■ Task statement
Output each entry below as it stands, leaving out every picture.

-- start of Dataset extract --

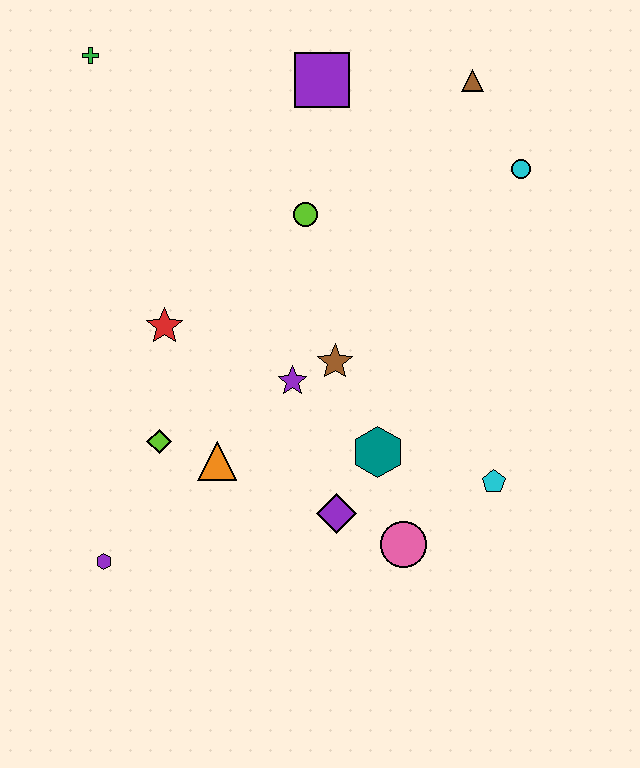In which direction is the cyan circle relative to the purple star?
The cyan circle is to the right of the purple star.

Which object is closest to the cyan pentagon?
The pink circle is closest to the cyan pentagon.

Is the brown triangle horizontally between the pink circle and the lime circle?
No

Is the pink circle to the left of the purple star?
No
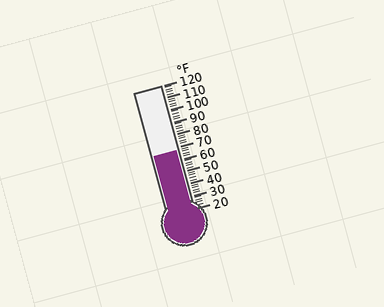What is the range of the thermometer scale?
The thermometer scale ranges from 20°F to 120°F.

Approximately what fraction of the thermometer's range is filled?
The thermometer is filled to approximately 50% of its range.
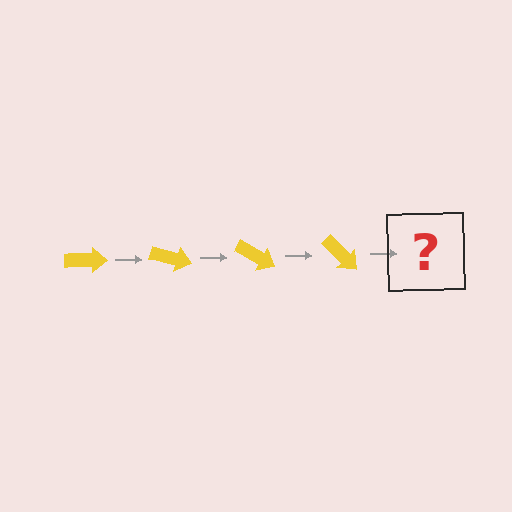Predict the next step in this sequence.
The next step is a yellow arrow rotated 60 degrees clockwise.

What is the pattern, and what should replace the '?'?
The pattern is that the arrow rotates 15 degrees clockwise each step. The '?' should be a yellow arrow rotated 60 degrees clockwise.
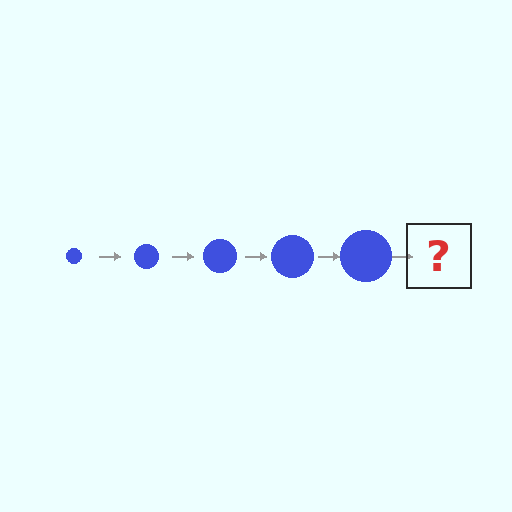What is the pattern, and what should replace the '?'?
The pattern is that the circle gets progressively larger each step. The '?' should be a blue circle, larger than the previous one.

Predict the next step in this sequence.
The next step is a blue circle, larger than the previous one.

-- end of Dataset extract --

■ Full response
In which direction is the cyan circle relative to the purple star?
The cyan circle is to the right of the purple star.

Which object is closest to the cyan pentagon?
The pink circle is closest to the cyan pentagon.

Is the brown triangle horizontally between the pink circle and the lime circle?
No

Is the pink circle to the left of the purple star?
No
What is the range of the thermometer scale?
The thermometer scale ranges from 20°F to 120°F.

Approximately what fraction of the thermometer's range is filled?
The thermometer is filled to approximately 50% of its range.
Predict the next step in this sequence.
The next step is a yellow arrow rotated 60 degrees clockwise.

What is the pattern, and what should replace the '?'?
The pattern is that the arrow rotates 15 degrees clockwise each step. The '?' should be a yellow arrow rotated 60 degrees clockwise.
What is the pattern, and what should replace the '?'?
The pattern is that the circle gets progressively larger each step. The '?' should be a blue circle, larger than the previous one.

Predict the next step in this sequence.
The next step is a blue circle, larger than the previous one.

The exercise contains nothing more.